AIM OF THE TASK: Omit every picture and write out the rest of the records exactly.

[START OF PROVIDED DATA]

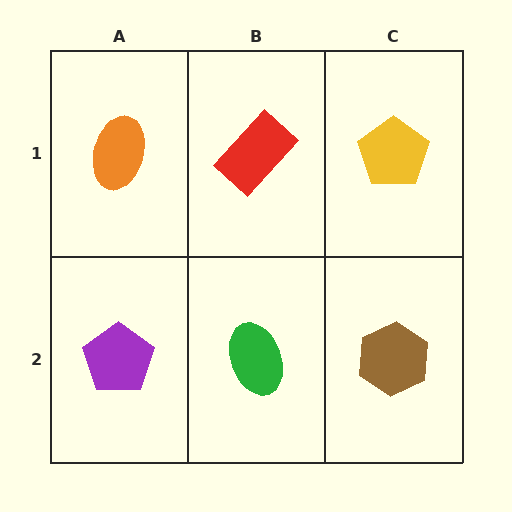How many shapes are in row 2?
3 shapes.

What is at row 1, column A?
An orange ellipse.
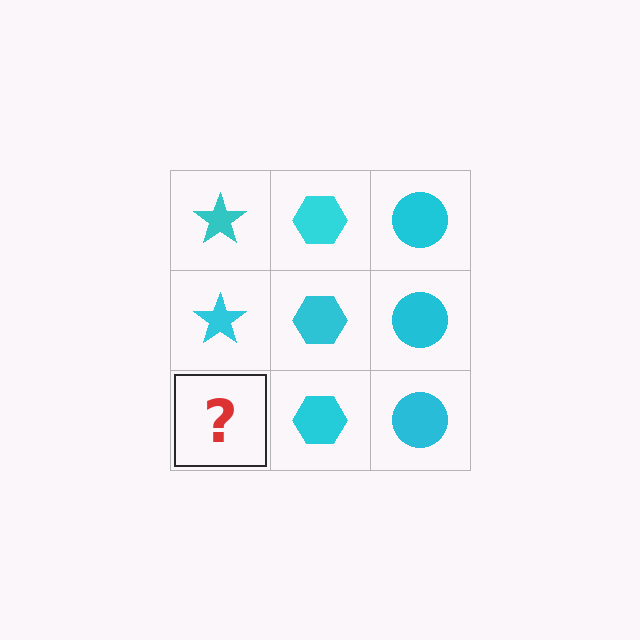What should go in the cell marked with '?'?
The missing cell should contain a cyan star.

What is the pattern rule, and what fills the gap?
The rule is that each column has a consistent shape. The gap should be filled with a cyan star.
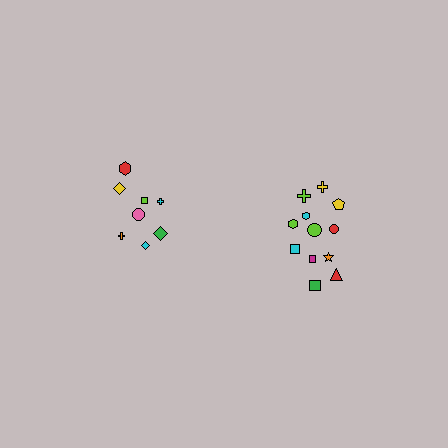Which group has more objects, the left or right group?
The right group.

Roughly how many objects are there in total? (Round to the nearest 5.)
Roughly 20 objects in total.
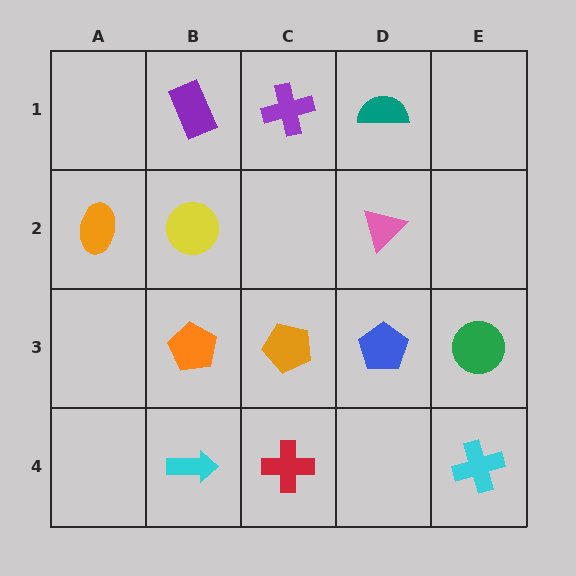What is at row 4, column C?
A red cross.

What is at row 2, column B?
A yellow circle.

[END OF PROVIDED DATA]

COMPLETED TASK:
How many shapes are in row 2?
3 shapes.

What is at row 1, column A?
An orange ellipse.
What should go in the cell marked with '?'?
The missing cell should contain a cyan star.

What is the pattern rule, and what fills the gap?
The rule is that each column has a consistent shape. The gap should be filled with a cyan star.
Which group has more objects, the left or right group?
The right group.

Roughly how many objects are there in total? (Round to the nearest 5.)
Roughly 20 objects in total.
What is at row 4, column C?
A red cross.

What is at row 2, column B?
A yellow circle.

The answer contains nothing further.